*What to do*:
Return only the lines between the line holding "How many purple" and the line holding "What are the grid coordinates of point C?", the two boundary lines included, exactly as they appear.

*Information supplied*:

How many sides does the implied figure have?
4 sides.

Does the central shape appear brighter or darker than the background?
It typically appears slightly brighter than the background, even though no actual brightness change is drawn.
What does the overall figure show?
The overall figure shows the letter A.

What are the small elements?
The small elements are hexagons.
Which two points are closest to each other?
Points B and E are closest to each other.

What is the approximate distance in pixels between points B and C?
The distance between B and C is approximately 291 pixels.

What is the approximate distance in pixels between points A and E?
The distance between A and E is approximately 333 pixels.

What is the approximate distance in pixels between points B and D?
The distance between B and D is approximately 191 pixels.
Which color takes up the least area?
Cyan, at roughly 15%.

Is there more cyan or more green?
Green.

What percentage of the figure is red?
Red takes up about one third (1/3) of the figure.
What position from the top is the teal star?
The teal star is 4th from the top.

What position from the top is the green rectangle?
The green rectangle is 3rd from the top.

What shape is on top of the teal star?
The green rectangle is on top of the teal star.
* * *
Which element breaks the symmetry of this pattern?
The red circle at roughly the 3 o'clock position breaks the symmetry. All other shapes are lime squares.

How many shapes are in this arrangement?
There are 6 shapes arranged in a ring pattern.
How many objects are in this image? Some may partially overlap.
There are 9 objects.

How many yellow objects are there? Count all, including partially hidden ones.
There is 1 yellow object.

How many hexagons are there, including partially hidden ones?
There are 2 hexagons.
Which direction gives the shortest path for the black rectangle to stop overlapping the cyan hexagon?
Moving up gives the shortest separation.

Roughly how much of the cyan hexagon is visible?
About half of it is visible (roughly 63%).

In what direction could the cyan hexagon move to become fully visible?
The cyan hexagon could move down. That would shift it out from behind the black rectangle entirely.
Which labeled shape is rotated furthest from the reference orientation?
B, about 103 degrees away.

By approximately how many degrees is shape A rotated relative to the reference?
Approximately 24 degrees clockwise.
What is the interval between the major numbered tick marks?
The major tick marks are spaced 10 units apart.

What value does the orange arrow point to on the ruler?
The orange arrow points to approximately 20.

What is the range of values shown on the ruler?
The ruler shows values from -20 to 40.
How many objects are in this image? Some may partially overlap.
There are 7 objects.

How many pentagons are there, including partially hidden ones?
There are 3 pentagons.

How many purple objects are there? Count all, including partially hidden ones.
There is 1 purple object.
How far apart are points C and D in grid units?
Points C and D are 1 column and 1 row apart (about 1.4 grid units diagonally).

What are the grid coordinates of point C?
--
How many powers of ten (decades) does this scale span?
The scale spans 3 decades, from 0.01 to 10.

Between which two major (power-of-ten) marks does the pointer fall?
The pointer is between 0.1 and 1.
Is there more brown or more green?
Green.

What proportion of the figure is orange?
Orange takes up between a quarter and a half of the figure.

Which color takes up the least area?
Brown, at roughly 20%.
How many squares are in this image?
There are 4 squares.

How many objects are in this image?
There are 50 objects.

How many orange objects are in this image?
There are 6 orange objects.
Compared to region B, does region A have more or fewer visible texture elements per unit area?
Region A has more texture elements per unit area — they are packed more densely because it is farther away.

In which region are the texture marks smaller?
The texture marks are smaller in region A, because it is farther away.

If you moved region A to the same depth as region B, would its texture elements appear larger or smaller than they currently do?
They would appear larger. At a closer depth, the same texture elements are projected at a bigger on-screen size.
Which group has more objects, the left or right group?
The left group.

*Written response*:
How many purple objects are there? Count all, including partially hidden ones.
There is 1 purple object.
How far apart are points C and D in grid units?
Points C and D are 1 column and 1 row apart (about 1.4 grid units diagonally).

What are the grid coordinates of point C?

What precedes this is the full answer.